● WHAT THE EXERCISE ASKS
Your task is to return, exactly, the run of lines starting at the line holding "How many pentagons" and ending at the line holding "How many objects are", both ends included and no other lines.

● SOURCE RECORDS
######
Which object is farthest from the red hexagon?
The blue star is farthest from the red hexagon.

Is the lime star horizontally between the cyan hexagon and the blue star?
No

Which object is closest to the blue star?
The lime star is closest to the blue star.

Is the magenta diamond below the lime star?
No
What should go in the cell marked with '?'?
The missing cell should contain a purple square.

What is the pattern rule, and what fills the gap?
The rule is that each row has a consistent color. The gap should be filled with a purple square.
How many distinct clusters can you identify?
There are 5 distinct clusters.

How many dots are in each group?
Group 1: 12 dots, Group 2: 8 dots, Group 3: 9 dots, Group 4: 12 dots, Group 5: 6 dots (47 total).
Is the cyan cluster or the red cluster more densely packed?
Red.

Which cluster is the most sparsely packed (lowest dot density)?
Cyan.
######
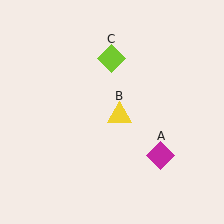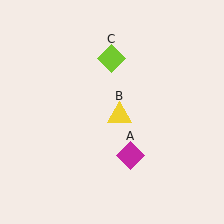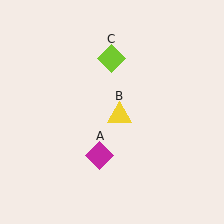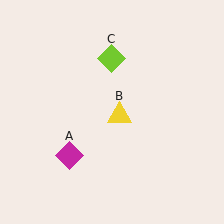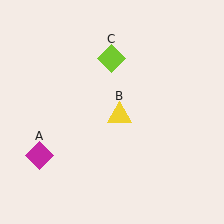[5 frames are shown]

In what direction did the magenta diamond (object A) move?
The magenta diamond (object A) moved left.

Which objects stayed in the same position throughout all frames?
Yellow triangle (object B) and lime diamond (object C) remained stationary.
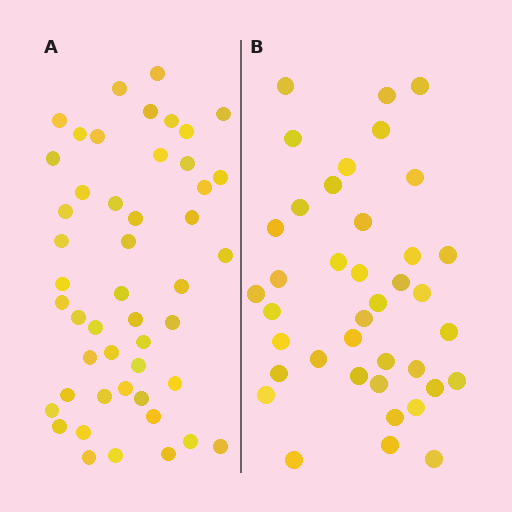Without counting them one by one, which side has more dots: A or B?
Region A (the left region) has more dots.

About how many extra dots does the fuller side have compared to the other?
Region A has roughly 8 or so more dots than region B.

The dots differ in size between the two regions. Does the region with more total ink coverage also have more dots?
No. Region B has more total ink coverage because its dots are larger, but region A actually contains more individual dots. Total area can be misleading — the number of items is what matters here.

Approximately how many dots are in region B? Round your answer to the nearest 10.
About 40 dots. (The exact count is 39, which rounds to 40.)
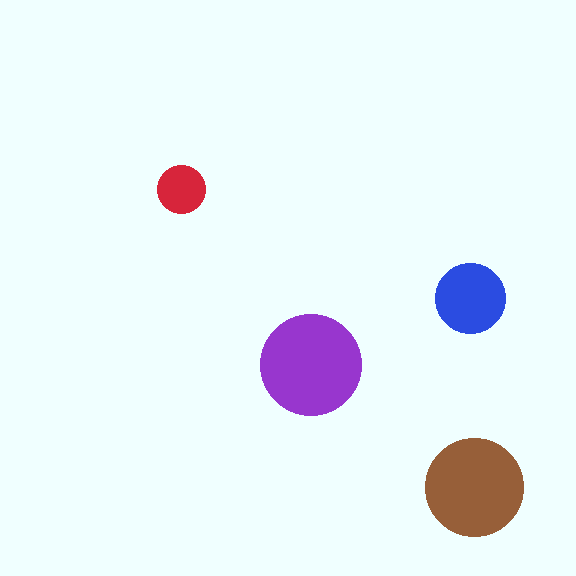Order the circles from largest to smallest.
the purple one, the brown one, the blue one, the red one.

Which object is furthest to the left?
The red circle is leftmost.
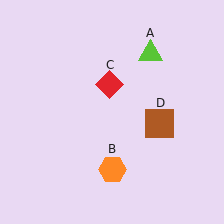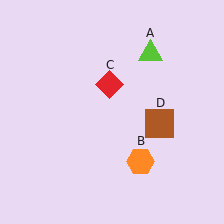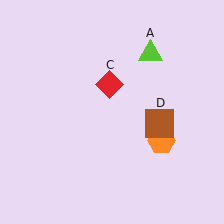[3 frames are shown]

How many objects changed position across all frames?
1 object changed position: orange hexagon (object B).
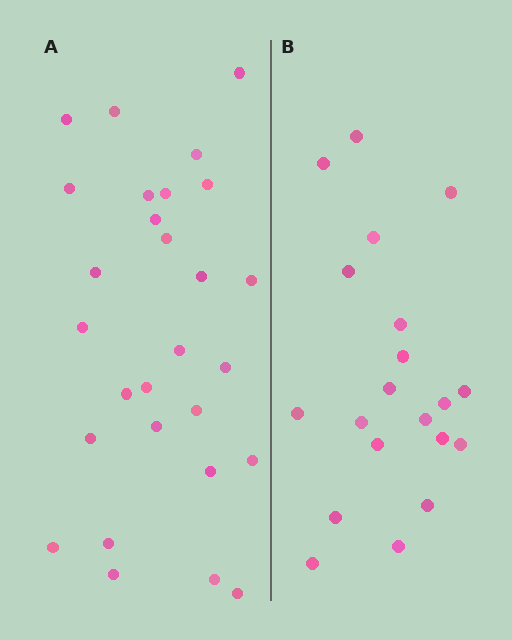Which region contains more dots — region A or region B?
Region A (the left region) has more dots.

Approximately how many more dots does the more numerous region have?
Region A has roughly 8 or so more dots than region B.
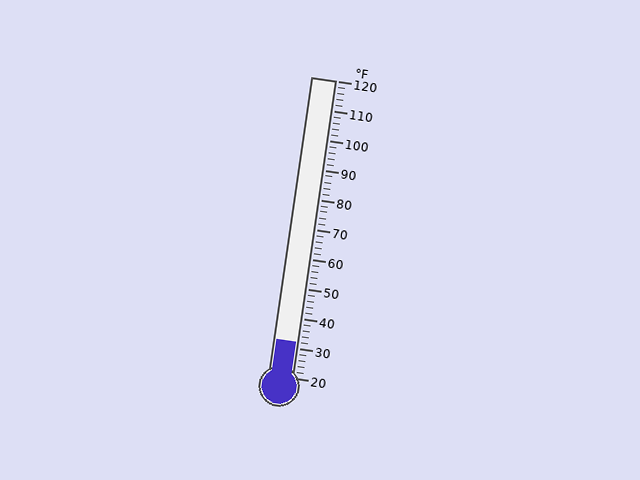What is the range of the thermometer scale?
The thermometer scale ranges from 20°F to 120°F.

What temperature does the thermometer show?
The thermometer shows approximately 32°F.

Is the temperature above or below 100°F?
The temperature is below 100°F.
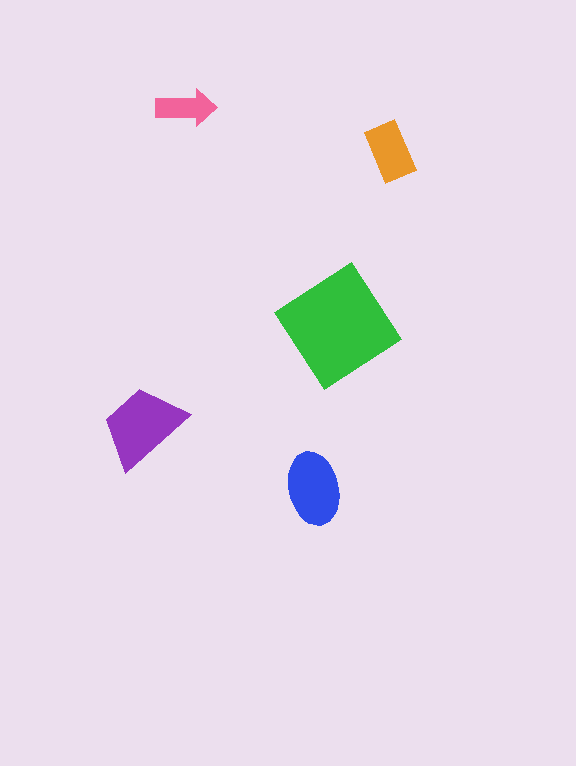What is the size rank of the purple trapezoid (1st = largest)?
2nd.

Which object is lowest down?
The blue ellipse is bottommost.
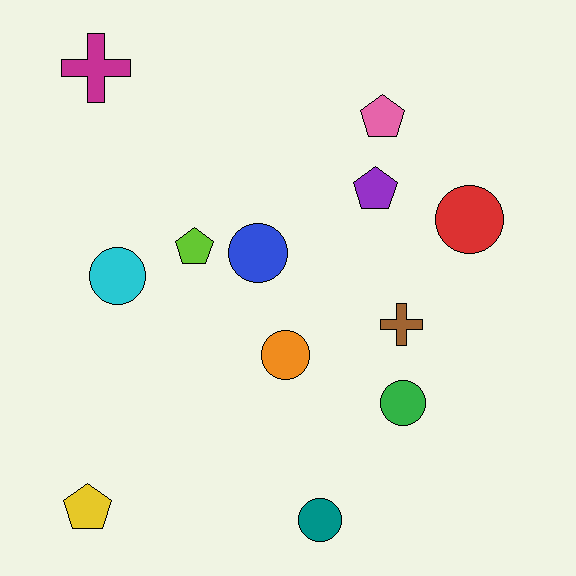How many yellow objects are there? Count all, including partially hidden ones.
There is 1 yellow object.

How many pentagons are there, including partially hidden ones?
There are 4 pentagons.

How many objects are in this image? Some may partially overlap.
######
● EXPECTED ANSWER
How many pentagons are there, including partially hidden ones?
There are 4 pentagons.

How many objects are in this image? Some may partially overlap.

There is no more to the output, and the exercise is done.